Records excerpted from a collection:
..............................
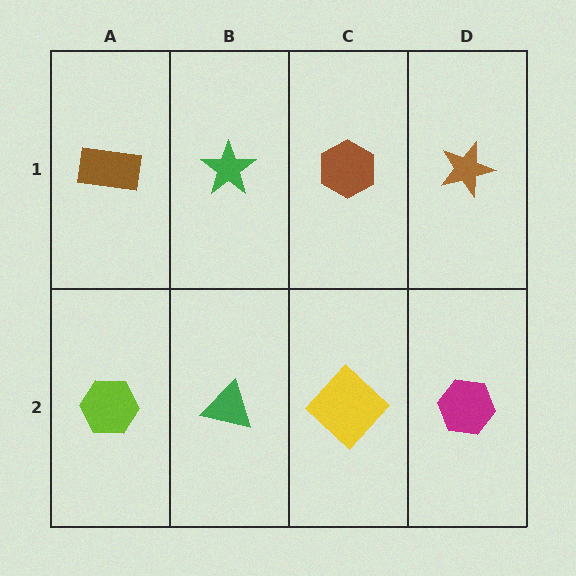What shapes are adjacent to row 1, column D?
A magenta hexagon (row 2, column D), a brown hexagon (row 1, column C).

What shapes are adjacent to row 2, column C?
A brown hexagon (row 1, column C), a green triangle (row 2, column B), a magenta hexagon (row 2, column D).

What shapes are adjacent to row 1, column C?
A yellow diamond (row 2, column C), a green star (row 1, column B), a brown star (row 1, column D).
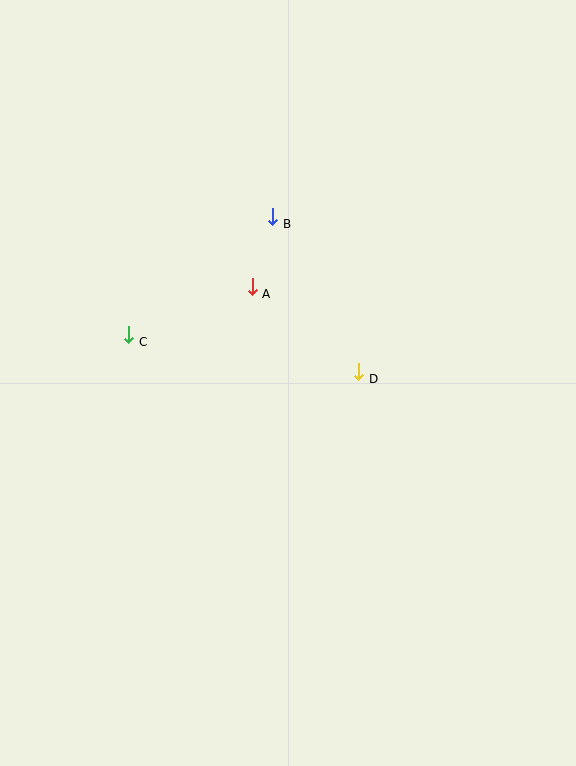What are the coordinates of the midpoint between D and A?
The midpoint between D and A is at (305, 337).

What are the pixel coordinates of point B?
Point B is at (273, 224).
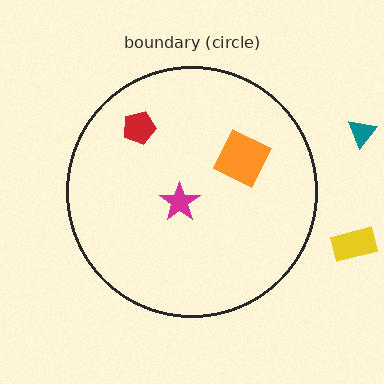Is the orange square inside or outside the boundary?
Inside.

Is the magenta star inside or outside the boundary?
Inside.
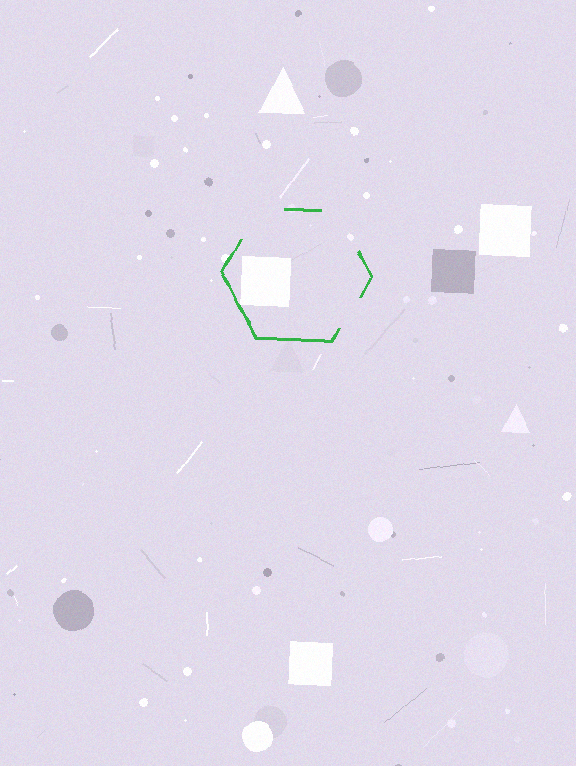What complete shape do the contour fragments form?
The contour fragments form a hexagon.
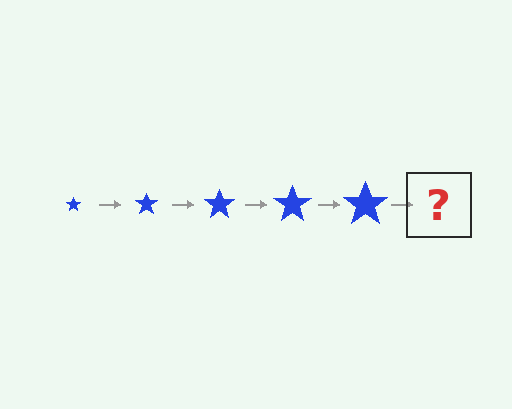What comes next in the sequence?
The next element should be a blue star, larger than the previous one.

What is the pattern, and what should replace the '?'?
The pattern is that the star gets progressively larger each step. The '?' should be a blue star, larger than the previous one.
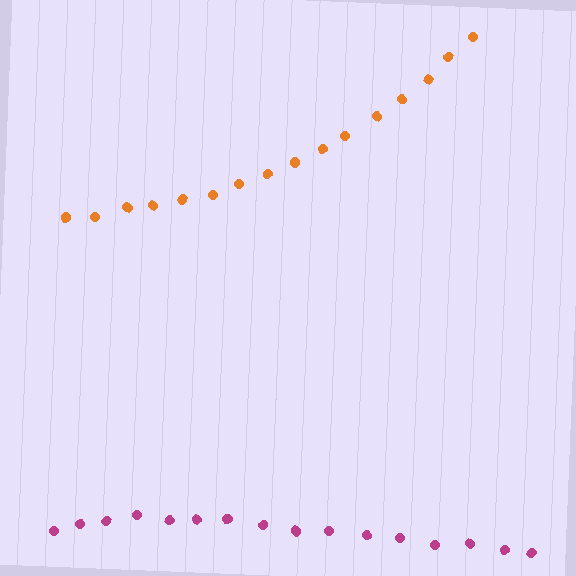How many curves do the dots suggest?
There are 2 distinct paths.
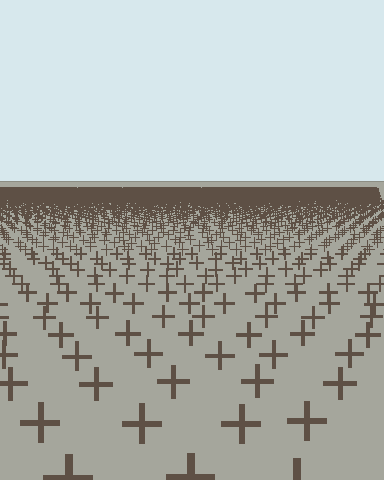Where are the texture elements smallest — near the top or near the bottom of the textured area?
Near the top.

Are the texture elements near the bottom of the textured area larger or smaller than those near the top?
Larger. Near the bottom, elements are closer to the viewer and appear at a bigger on-screen size.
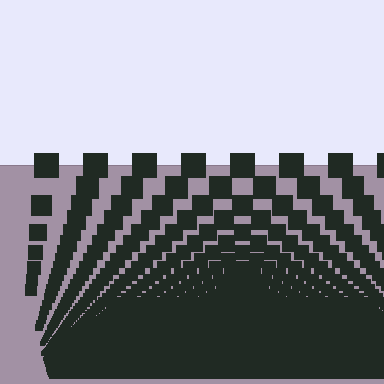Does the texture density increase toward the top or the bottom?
Density increases toward the bottom.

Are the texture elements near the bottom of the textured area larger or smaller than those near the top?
Smaller. The gradient is inverted — elements near the bottom are smaller and denser.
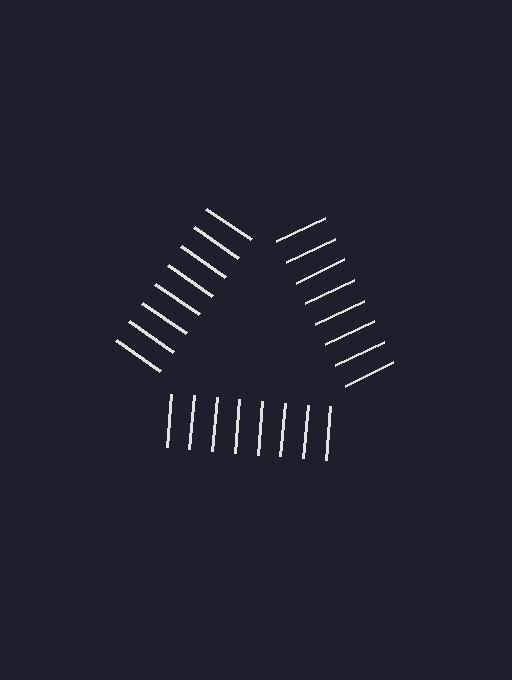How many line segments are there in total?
24 — 8 along each of the 3 edges.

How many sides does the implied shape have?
3 sides — the line-ends trace a triangle.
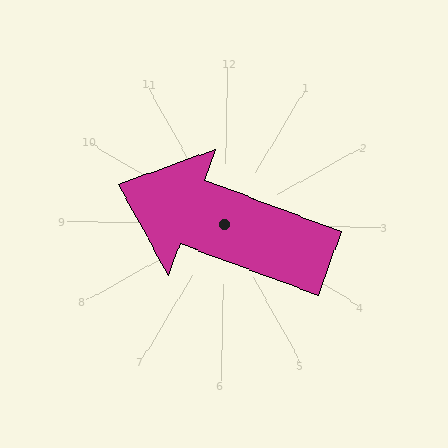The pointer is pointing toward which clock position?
Roughly 10 o'clock.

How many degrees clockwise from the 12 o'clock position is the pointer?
Approximately 289 degrees.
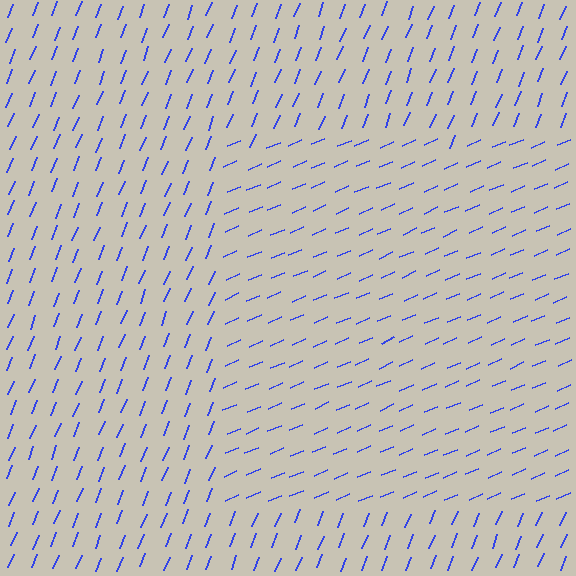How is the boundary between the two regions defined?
The boundary is defined purely by a change in line orientation (approximately 45 degrees difference). All lines are the same color and thickness.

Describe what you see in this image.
The image is filled with small blue line segments. A rectangle region in the image has lines oriented differently from the surrounding lines, creating a visible texture boundary.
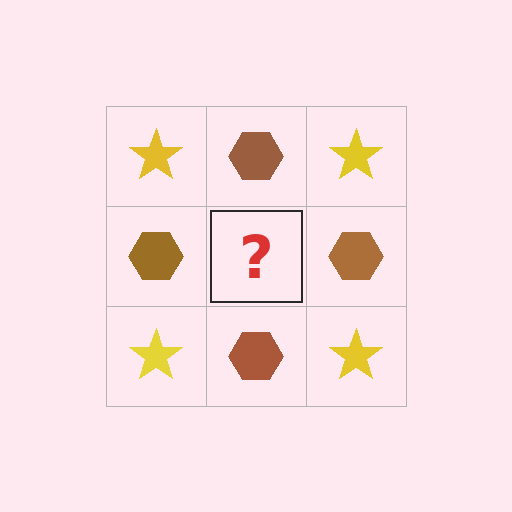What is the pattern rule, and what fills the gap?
..............................
What the task asks: Images in the records should not be copied. Repeat all the rest exactly.

Answer to the task:
What shapes are adjacent to row 1, column D?
A magenta hexagon (row 2, column D), a brown hexagon (row 1, column C).

What shapes are adjacent to row 2, column C?
A brown hexagon (row 1, column C), a green triangle (row 2, column B), a magenta hexagon (row 2, column D).

What shapes are adjacent to row 1, column C?
A yellow diamond (row 2, column C), a green star (row 1, column B), a brown star (row 1, column D).
What are the coordinates of the midpoint between D and A?
The midpoint between D and A is at (305, 337).

What are the pixel coordinates of point B?
Point B is at (273, 224).
Is the orange square inside or outside the boundary?
Inside.

Is the magenta star inside or outside the boundary?
Inside.
What complete shape do the contour fragments form?
The contour fragments form a hexagon.
What comes next in the sequence?
The next element should be a blue star, larger than the previous one.

What is the pattern, and what should replace the '?'?
The pattern is that the star gets progressively larger each step. The '?' should be a blue star, larger than the previous one.
How many curves do the dots suggest?
There are 2 distinct paths.
Where are the texture elements smallest — near the top or near the bottom of the textured area?
Near the top.

Are the texture elements near the bottom of the textured area larger or smaller than those near the top?
Larger. Near the bottom, elements are closer to the viewer and appear at a bigger on-screen size.
Does the texture density increase toward the top or the bottom?
Density increases toward the bottom.

Are the texture elements near the bottom of the textured area larger or smaller than those near the top?
Smaller. The gradient is inverted — elements near the bottom are smaller and denser.
How many line segments are there in total?
24 — 8 along each of the 3 edges.

How many sides does the implied shape have?
3 sides — the line-ends trace a triangle.
The pointer is pointing toward which clock position?
Roughly 10 o'clock.

How many degrees clockwise from the 12 o'clock position is the pointer?
Approximately 289 degrees.
How is the boundary between the two regions defined?
The boundary is defined purely by a change in line orientation (approximately 45 degrees difference). All lines are the same color and thickness.

Describe what you see in this image.
The image is filled with small blue line segments. A rectangle region in the image has lines oriented differently from the surrounding lines, creating a visible texture boundary.
What is the pattern rule, and what fills the gap?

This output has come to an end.